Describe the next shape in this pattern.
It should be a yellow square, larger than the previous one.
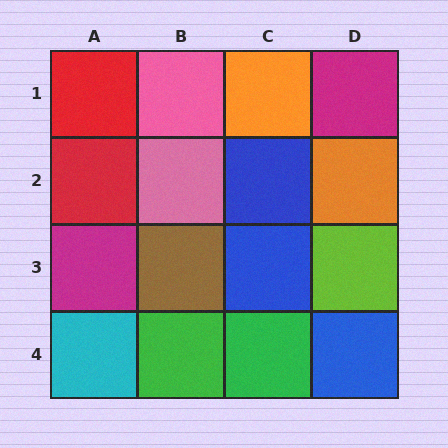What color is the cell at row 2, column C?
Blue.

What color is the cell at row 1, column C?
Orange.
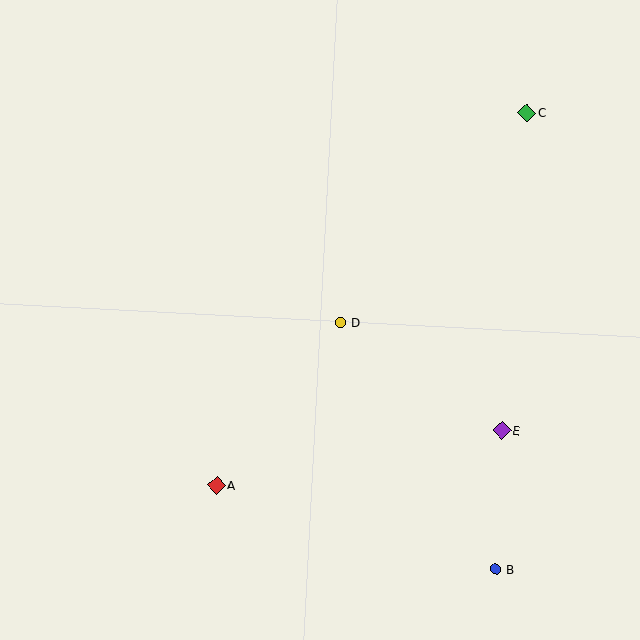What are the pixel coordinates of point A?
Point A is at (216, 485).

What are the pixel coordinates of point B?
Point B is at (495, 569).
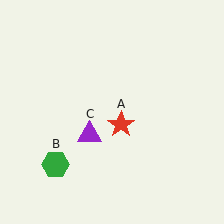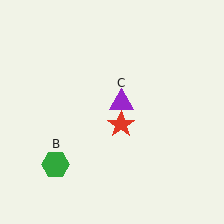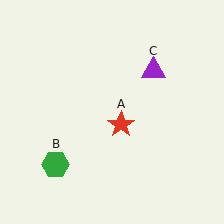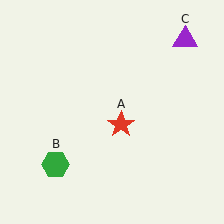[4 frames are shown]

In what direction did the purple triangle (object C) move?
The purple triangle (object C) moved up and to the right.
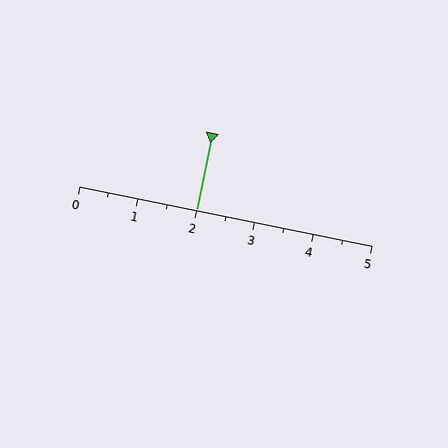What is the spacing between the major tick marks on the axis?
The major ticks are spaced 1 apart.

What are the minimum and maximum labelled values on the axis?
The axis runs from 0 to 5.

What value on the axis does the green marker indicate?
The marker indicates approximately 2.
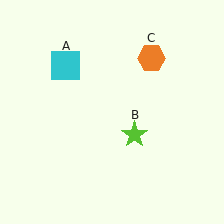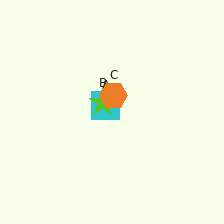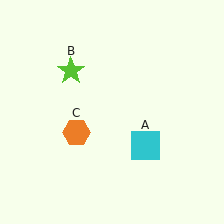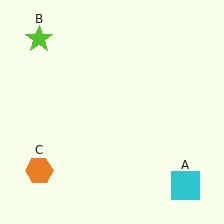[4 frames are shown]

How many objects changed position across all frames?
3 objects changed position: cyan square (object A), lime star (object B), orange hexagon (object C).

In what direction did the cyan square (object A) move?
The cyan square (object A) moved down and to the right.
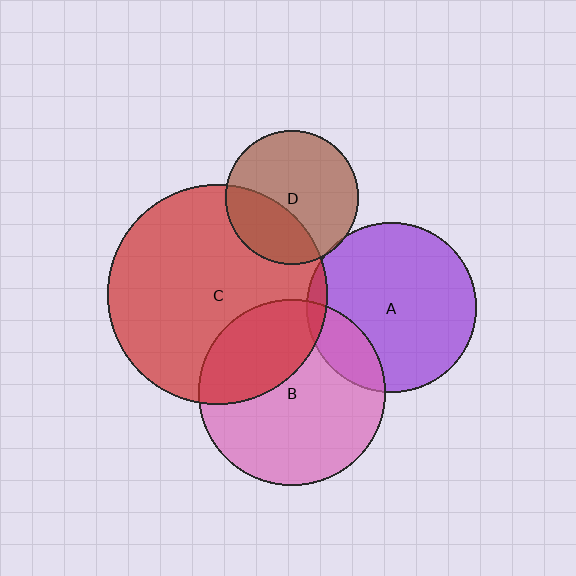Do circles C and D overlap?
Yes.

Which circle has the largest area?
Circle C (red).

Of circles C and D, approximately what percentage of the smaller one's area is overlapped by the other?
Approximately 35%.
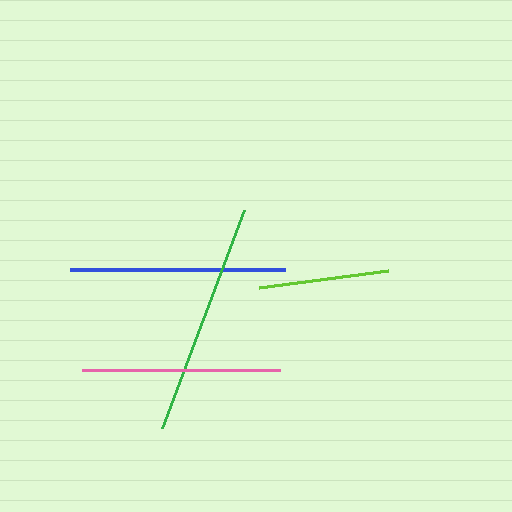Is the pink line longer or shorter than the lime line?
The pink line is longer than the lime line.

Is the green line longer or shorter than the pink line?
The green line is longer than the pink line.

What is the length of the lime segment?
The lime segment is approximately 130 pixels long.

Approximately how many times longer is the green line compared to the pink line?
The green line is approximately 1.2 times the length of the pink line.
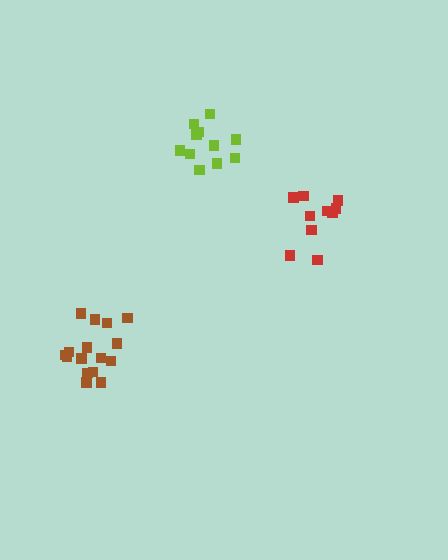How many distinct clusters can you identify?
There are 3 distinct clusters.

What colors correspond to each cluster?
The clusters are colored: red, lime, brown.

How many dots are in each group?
_ _ _ _ _
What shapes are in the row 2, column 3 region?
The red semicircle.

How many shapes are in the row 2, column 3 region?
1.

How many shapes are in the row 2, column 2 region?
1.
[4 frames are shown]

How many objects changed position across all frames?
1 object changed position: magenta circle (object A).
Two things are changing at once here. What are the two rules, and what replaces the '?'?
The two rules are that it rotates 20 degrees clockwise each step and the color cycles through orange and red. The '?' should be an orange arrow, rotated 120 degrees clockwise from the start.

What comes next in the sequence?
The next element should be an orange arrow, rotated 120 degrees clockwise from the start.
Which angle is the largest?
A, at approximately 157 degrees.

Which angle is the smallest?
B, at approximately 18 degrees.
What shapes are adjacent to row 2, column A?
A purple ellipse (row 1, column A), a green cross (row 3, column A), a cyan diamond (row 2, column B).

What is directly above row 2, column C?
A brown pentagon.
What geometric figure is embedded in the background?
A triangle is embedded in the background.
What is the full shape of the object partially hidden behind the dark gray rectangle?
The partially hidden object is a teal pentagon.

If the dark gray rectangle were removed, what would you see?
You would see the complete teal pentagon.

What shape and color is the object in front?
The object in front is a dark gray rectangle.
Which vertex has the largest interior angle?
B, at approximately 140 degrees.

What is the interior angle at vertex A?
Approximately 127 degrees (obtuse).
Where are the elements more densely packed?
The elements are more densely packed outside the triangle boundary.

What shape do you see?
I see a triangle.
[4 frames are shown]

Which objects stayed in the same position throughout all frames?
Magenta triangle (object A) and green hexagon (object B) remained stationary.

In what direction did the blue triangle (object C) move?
_ _ _ _ _
* [STATED GOAL] Transcribe each line of the data above, unaltered, from the one where "Which objects stayed" appears to the one where "In what direction did the blue" appears, inclusive of both.

* [EXPECTED OUTPUT]
Which objects stayed in the same position throughout all frames?
Magenta triangle (object A) and green hexagon (object B) remained stationary.

In what direction did the blue triangle (object C) move?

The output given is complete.